### Supplied material ###

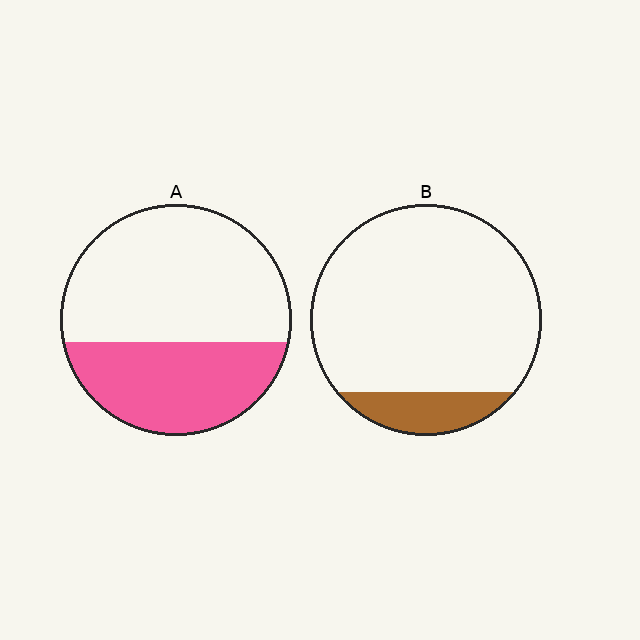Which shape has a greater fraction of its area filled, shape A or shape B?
Shape A.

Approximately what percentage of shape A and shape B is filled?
A is approximately 40% and B is approximately 15%.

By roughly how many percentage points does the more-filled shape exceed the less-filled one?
By roughly 25 percentage points (A over B).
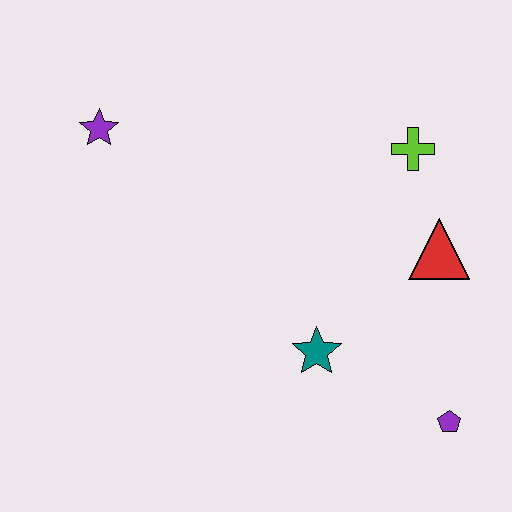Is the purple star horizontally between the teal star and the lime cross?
No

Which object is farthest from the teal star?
The purple star is farthest from the teal star.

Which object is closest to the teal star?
The purple pentagon is closest to the teal star.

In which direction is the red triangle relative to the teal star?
The red triangle is to the right of the teal star.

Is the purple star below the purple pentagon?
No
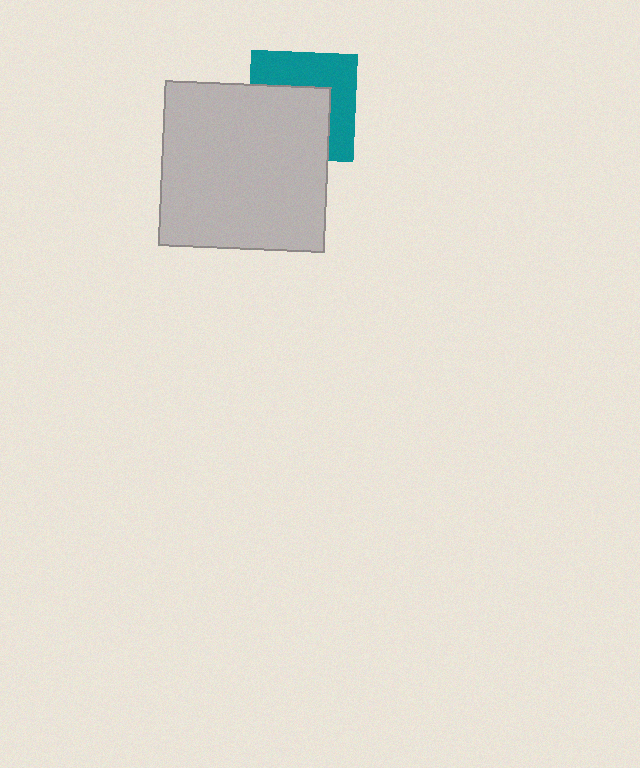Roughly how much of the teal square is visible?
About half of it is visible (roughly 47%).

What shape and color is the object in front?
The object in front is a light gray square.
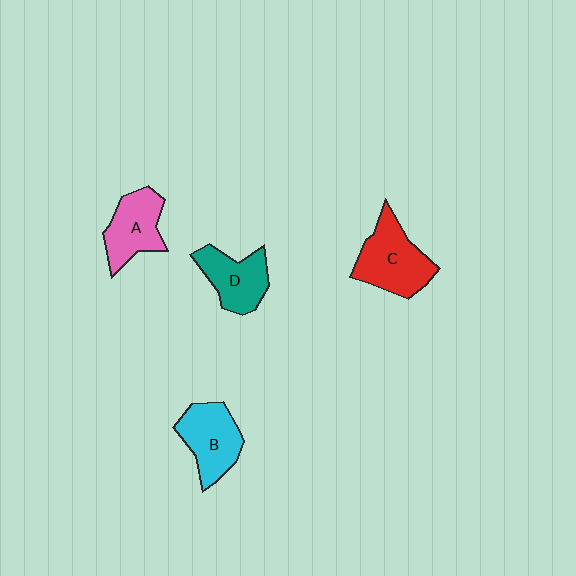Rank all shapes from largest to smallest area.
From largest to smallest: C (red), B (cyan), A (pink), D (teal).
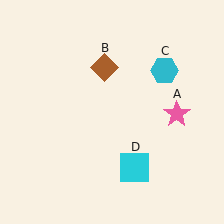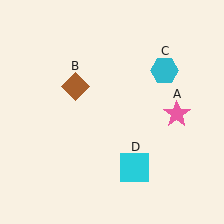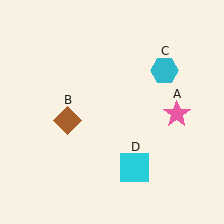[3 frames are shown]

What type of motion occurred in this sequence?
The brown diamond (object B) rotated counterclockwise around the center of the scene.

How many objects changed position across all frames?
1 object changed position: brown diamond (object B).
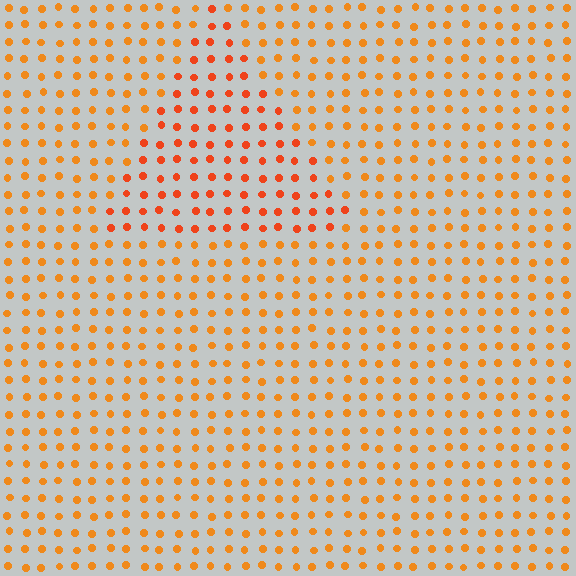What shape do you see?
I see a triangle.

###

▶ Task goal: From the material above, copy everything exactly but the pictures.

▶ Complete output:
Which shape has a greater fraction of its area filled, shape A or shape B?
Shape A.

Approximately what percentage of shape A and shape B is filled?
A is approximately 40% and B is approximately 15%.

By roughly how many percentage points does the more-filled shape exceed the less-filled one?
By roughly 25 percentage points (A over B).
Is the purple star horizontally between the teal star and the lime cross?
No

Which object is farthest from the teal star?
The purple star is farthest from the teal star.

Which object is closest to the teal star?
The purple pentagon is closest to the teal star.

In which direction is the red triangle relative to the teal star?
The red triangle is to the right of the teal star.

Is the purple star below the purple pentagon?
No
Roughly how much of the teal square is visible?
About half of it is visible (roughly 47%).

What shape and color is the object in front?
The object in front is a light gray square.
Rank all shapes from largest to smallest area.
From largest to smallest: C (red), B (cyan), A (pink), D (teal).
[3 frames are shown]

What type of motion occurred in this sequence?
The brown diamond (object B) rotated counterclockwise around the center of the scene.

How many objects changed position across all frames?
1 object changed position: brown diamond (object B).
What shape do you see?
I see a triangle.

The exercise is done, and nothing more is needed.